# WHAT THIS TASK INVOLVES:
Drop every picture, then transcribe the remaining data exactly.

########

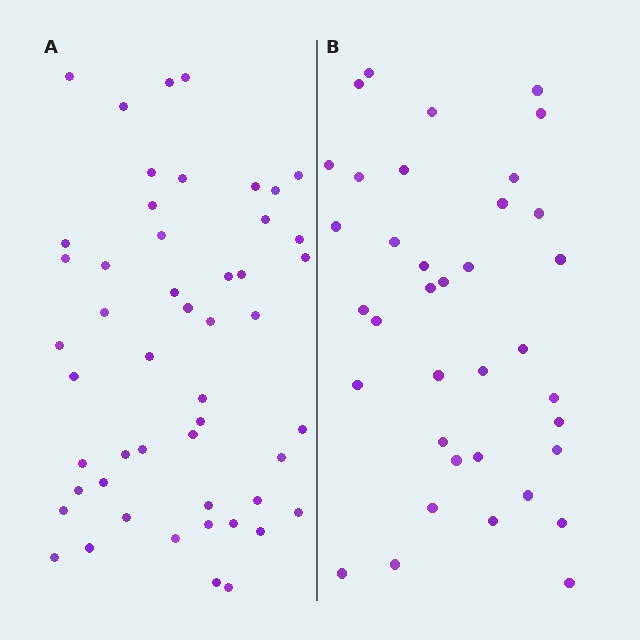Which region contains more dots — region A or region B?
Region A (the left region) has more dots.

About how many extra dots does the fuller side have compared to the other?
Region A has approximately 15 more dots than region B.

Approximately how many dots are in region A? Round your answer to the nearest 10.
About 50 dots.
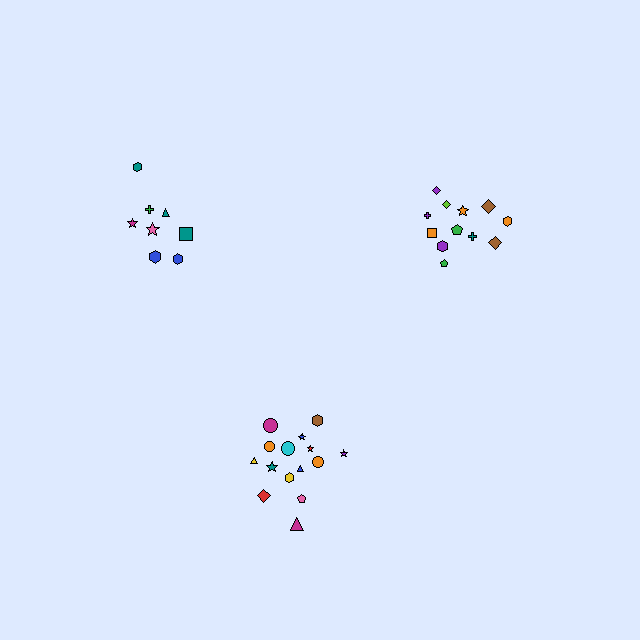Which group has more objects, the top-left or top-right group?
The top-right group.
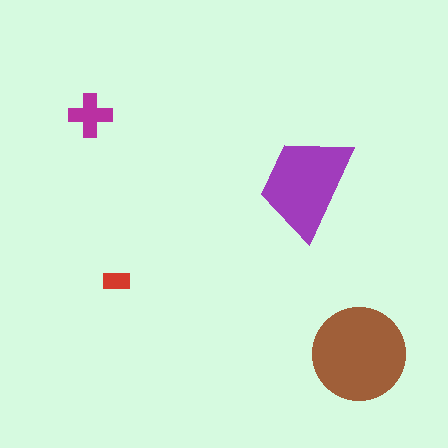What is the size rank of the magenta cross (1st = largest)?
3rd.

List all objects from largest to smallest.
The brown circle, the purple trapezoid, the magenta cross, the red rectangle.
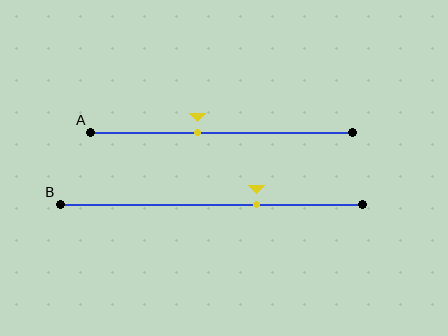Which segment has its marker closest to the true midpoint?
Segment A has its marker closest to the true midpoint.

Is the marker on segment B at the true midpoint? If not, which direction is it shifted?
No, the marker on segment B is shifted to the right by about 15% of the segment length.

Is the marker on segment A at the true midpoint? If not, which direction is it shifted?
No, the marker on segment A is shifted to the left by about 9% of the segment length.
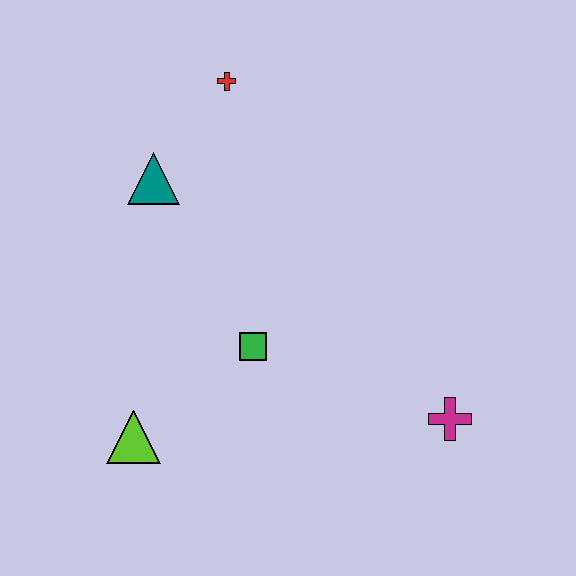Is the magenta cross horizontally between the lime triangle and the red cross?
No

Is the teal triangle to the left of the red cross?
Yes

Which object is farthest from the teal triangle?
The magenta cross is farthest from the teal triangle.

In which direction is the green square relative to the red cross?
The green square is below the red cross.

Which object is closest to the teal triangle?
The red cross is closest to the teal triangle.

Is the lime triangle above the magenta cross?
No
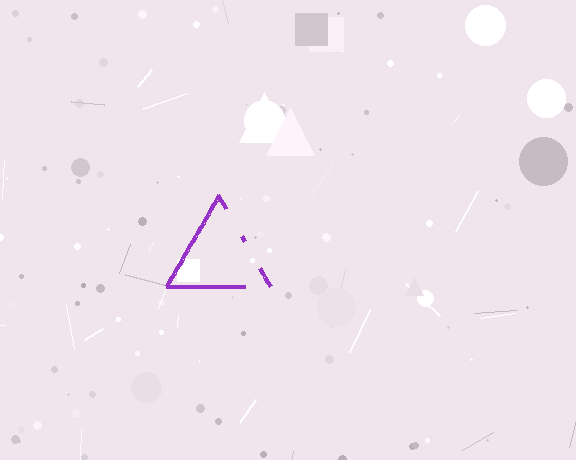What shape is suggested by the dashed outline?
The dashed outline suggests a triangle.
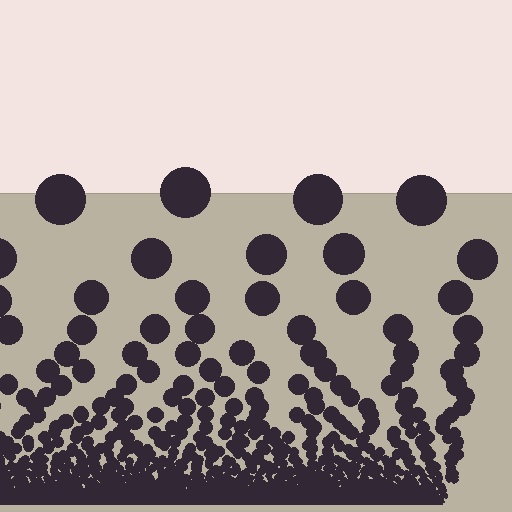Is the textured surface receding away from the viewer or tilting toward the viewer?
The surface appears to tilt toward the viewer. Texture elements get larger and sparser toward the top.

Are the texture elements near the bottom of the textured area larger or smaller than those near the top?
Smaller. The gradient is inverted — elements near the bottom are smaller and denser.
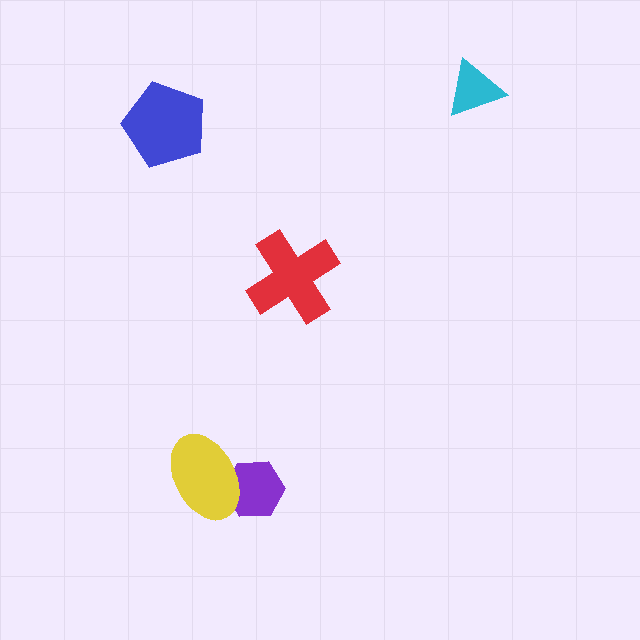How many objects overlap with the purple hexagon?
1 object overlaps with the purple hexagon.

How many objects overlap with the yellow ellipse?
1 object overlaps with the yellow ellipse.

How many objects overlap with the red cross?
0 objects overlap with the red cross.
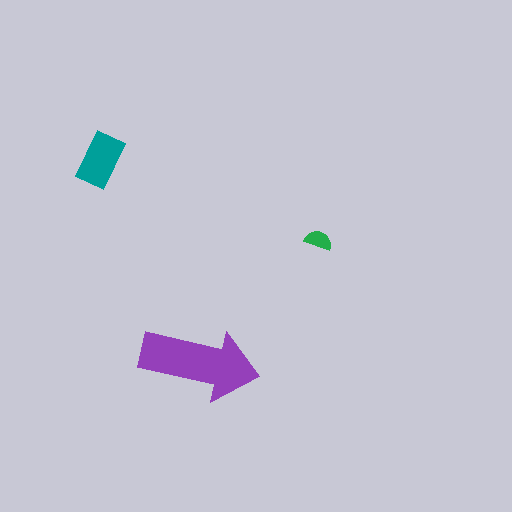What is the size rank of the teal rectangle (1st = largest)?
2nd.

########

# SOLUTION TO THIS PROBLEM:
Which region contains more dots — region A or region B?
Region A (the left region) has more dots.

About how many extra dots does the fuller side have compared to the other?
Region A has approximately 15 more dots than region B.

Approximately how many dots are in region A? Round your answer to the nearest 10.
About 50 dots.
Which group has more objects, the top-left or top-right group?
The top-right group.
What is the size rank of the magenta cross (1st = largest)?
3rd.

List all objects from largest to smallest.
The brown circle, the purple trapezoid, the magenta cross, the red rectangle.
Which segment has its marker closest to the true midpoint?
Segment A has its marker closest to the true midpoint.

Is the marker on segment B at the true midpoint? If not, which direction is it shifted?
No, the marker on segment B is shifted to the right by about 15% of the segment length.

Is the marker on segment A at the true midpoint? If not, which direction is it shifted?
No, the marker on segment A is shifted to the left by about 9% of the segment length.
Is the magenta cross horizontally between the lime triangle and the red cross?
No

Is the teal triangle to the left of the red cross?
Yes

Which object is farthest from the teal triangle?
The magenta cross is farthest from the teal triangle.

In which direction is the green square relative to the red cross?
The green square is below the red cross.

Which object is closest to the teal triangle?
The red cross is closest to the teal triangle.

Is the lime triangle above the magenta cross?
No
What shape is suggested by the dashed outline?
The dashed outline suggests a triangle.
Is the textured surface receding away from the viewer or tilting toward the viewer?
The surface appears to tilt toward the viewer. Texture elements get larger and sparser toward the top.

Are the texture elements near the bottom of the textured area larger or smaller than those near the top?
Smaller. The gradient is inverted — elements near the bottom are smaller and denser.
How many objects overlap with the purple hexagon?
1 object overlaps with the purple hexagon.

How many objects overlap with the yellow ellipse?
1 object overlaps with the yellow ellipse.

How many objects overlap with the red cross?
0 objects overlap with the red cross.
What is the size rank of the teal rectangle (1st = largest)?
2nd.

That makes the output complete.